##### Information shown
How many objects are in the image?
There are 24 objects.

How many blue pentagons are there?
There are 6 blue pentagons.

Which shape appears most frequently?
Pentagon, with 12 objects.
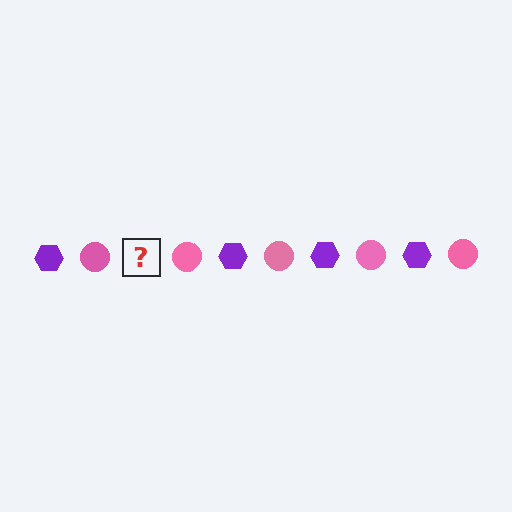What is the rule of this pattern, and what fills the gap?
The rule is that the pattern alternates between purple hexagon and pink circle. The gap should be filled with a purple hexagon.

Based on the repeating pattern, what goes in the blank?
The blank should be a purple hexagon.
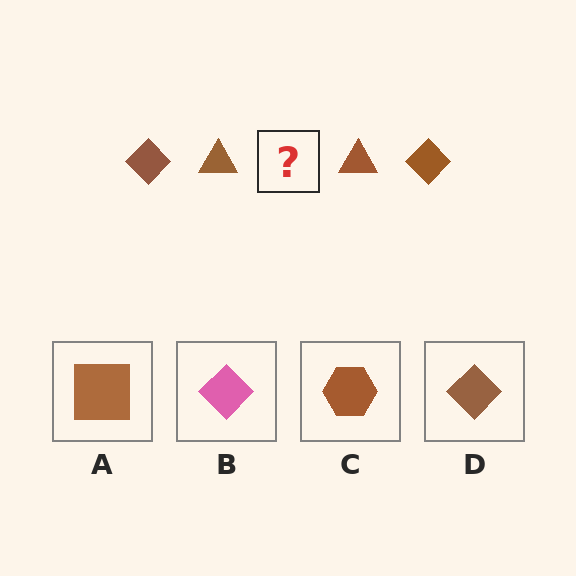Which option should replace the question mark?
Option D.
##########
To be done: Without the pictures, restate all of the entries above verbatim.

Result of the task:
How many objects are in the image?
There are 24 objects.

How many blue pentagons are there?
There are 6 blue pentagons.

Which shape appears most frequently?
Pentagon, with 12 objects.
What is the rule of this pattern, and what fills the gap?
The rule is that the pattern alternates between purple hexagon and pink circle. The gap should be filled with a purple hexagon.

Based on the repeating pattern, what goes in the blank?
The blank should be a purple hexagon.
Which option should replace the question mark?
Option D.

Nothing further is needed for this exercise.